[Items from a dataset]
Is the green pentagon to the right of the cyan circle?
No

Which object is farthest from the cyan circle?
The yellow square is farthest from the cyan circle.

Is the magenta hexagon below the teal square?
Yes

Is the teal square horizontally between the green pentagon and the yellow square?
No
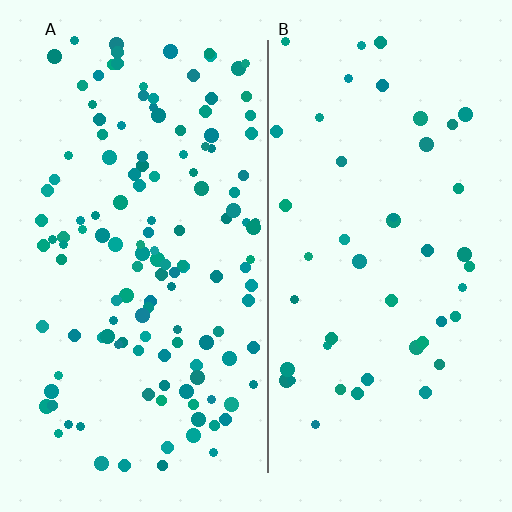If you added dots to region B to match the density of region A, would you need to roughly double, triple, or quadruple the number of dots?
Approximately triple.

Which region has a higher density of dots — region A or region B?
A (the left).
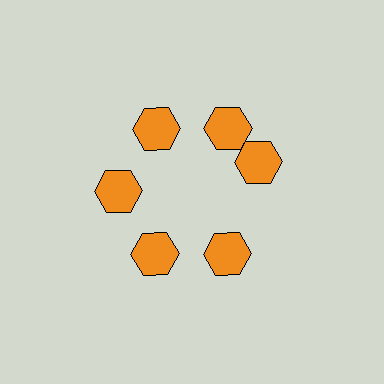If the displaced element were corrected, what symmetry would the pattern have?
It would have 6-fold rotational symmetry — the pattern would map onto itself every 60 degrees.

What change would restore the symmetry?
The symmetry would be restored by rotating it back into even spacing with its neighbors so that all 6 hexagons sit at equal angles and equal distance from the center.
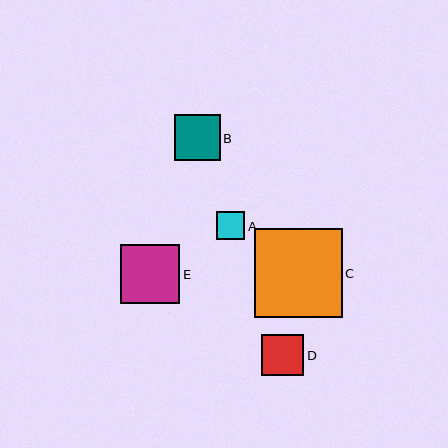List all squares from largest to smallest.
From largest to smallest: C, E, B, D, A.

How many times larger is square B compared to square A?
Square B is approximately 1.6 times the size of square A.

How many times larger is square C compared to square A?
Square C is approximately 3.1 times the size of square A.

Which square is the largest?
Square C is the largest with a size of approximately 88 pixels.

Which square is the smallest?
Square A is the smallest with a size of approximately 28 pixels.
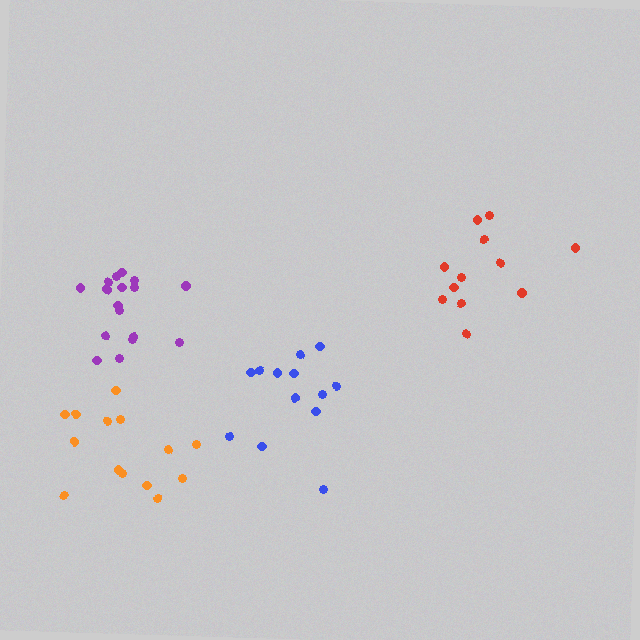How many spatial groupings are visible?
There are 4 spatial groupings.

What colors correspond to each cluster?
The clusters are colored: red, orange, blue, purple.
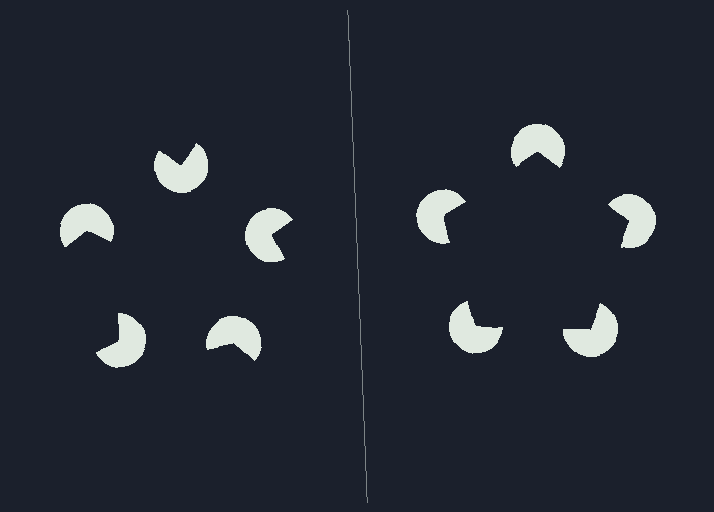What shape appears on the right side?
An illusory pentagon.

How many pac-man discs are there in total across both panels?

TASK PROMPT:
Give the data again exactly as written, with all pictures left out.

WRITTEN ANSWER:
Is the green pentagon to the right of the cyan circle?
No

Which object is farthest from the cyan circle?
The yellow square is farthest from the cyan circle.

Is the magenta hexagon below the teal square?
Yes

Is the teal square horizontally between the green pentagon and the yellow square?
No
If you added dots to region B to match the density of region A, would you need to roughly double, triple, or quadruple the number of dots?
Approximately triple.

Which region has a higher density of dots — region A or region B?
A (the left).
If the displaced element were corrected, what symmetry would the pattern have?
It would have 6-fold rotational symmetry — the pattern would map onto itself every 60 degrees.

What change would restore the symmetry?
The symmetry would be restored by rotating it back into even spacing with its neighbors so that all 6 hexagons sit at equal angles and equal distance from the center.
List all squares from largest to smallest.
From largest to smallest: C, E, B, D, A.

How many times larger is square B compared to square A?
Square B is approximately 1.6 times the size of square A.

How many times larger is square C compared to square A?
Square C is approximately 3.1 times the size of square A.

Which square is the largest?
Square C is the largest with a size of approximately 88 pixels.

Which square is the smallest?
Square A is the smallest with a size of approximately 28 pixels.
How many spatial groupings are visible?
There are 4 spatial groupings.

What colors correspond to each cluster?
The clusters are colored: red, orange, blue, purple.
What shape appears on the right side?
An illusory pentagon.

How many pac-man discs are there in total across both panels?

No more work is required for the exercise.